Instruction:
Exactly repeat the lines starting at the one that holds "What is the angle between the hour" and ending at the one that holds "What type of shape is labeled D?". Both end lines count; leave out everything else.

Extracted records:

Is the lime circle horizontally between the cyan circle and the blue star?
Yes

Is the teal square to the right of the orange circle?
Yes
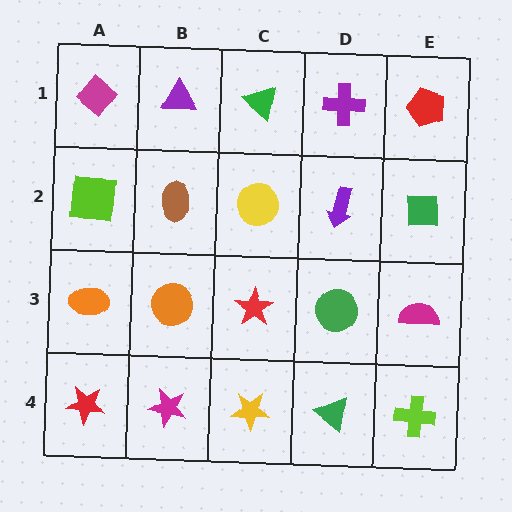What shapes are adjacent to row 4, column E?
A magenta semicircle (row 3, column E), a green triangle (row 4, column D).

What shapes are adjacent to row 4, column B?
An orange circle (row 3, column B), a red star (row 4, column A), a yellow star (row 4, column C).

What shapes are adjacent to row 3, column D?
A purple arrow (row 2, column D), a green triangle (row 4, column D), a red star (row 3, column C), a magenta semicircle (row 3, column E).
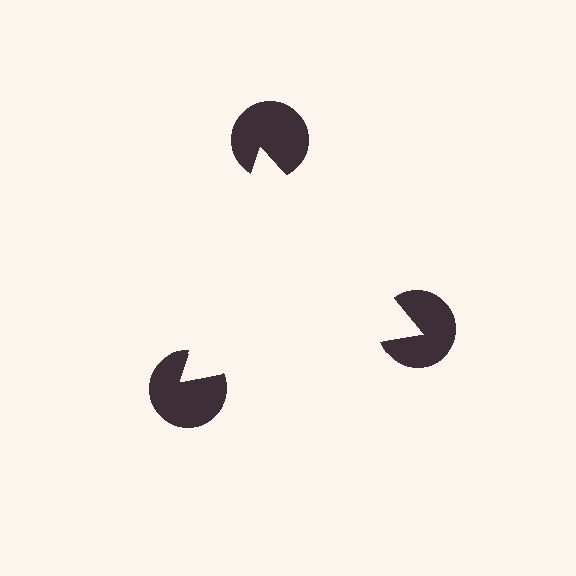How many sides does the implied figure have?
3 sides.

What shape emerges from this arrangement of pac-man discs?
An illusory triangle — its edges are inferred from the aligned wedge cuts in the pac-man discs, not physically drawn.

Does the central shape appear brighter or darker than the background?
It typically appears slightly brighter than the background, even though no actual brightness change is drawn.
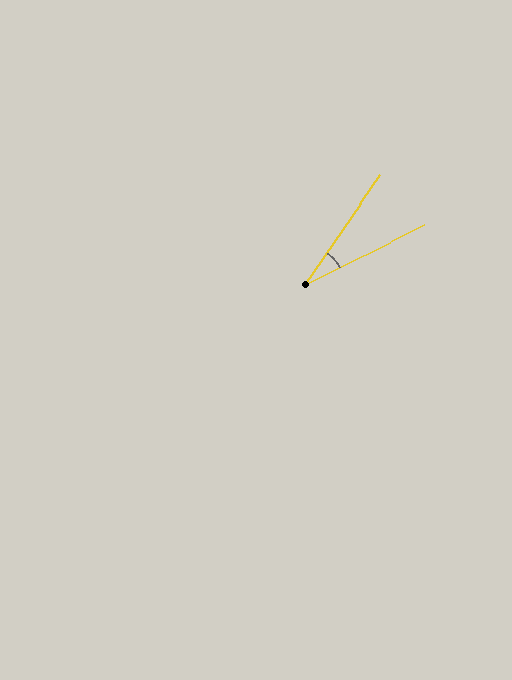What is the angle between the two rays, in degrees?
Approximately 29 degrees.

--

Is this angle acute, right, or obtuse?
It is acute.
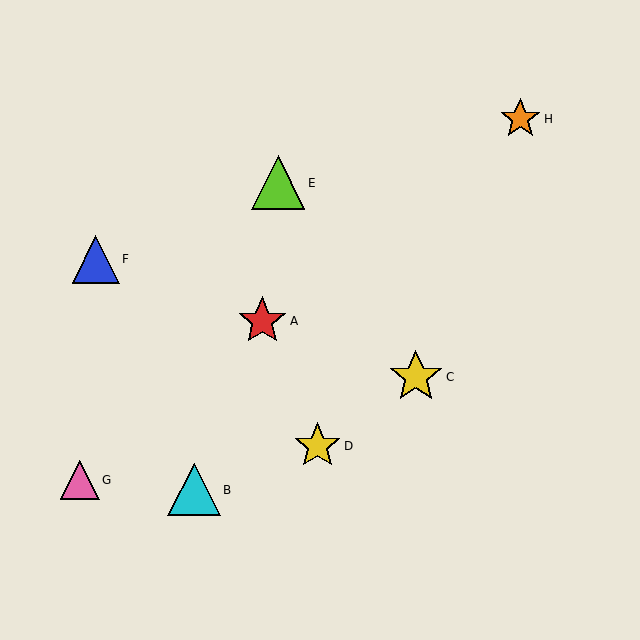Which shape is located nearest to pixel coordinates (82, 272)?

---

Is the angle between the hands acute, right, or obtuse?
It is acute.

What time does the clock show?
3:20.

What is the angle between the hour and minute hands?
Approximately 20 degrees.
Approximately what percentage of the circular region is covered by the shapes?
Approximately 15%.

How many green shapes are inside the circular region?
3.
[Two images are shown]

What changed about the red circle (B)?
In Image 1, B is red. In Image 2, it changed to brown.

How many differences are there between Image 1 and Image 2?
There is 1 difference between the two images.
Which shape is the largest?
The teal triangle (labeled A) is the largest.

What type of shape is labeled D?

Reply:
What is the angle between the hour and minute hands?
Approximately 20 degrees.
Approximately what percentage of the circular region is covered by the shapes?
Approximately 15%.

How many green shapes are inside the circular region?
3.
[Two images are shown]

What changed about the red circle (B)?
In Image 1, B is red. In Image 2, it changed to brown.

How many differences are there between Image 1 and Image 2?
There is 1 difference between the two images.
Which shape is the largest?
The teal triangle (labeled A) is the largest.

What type of shape is labeled D?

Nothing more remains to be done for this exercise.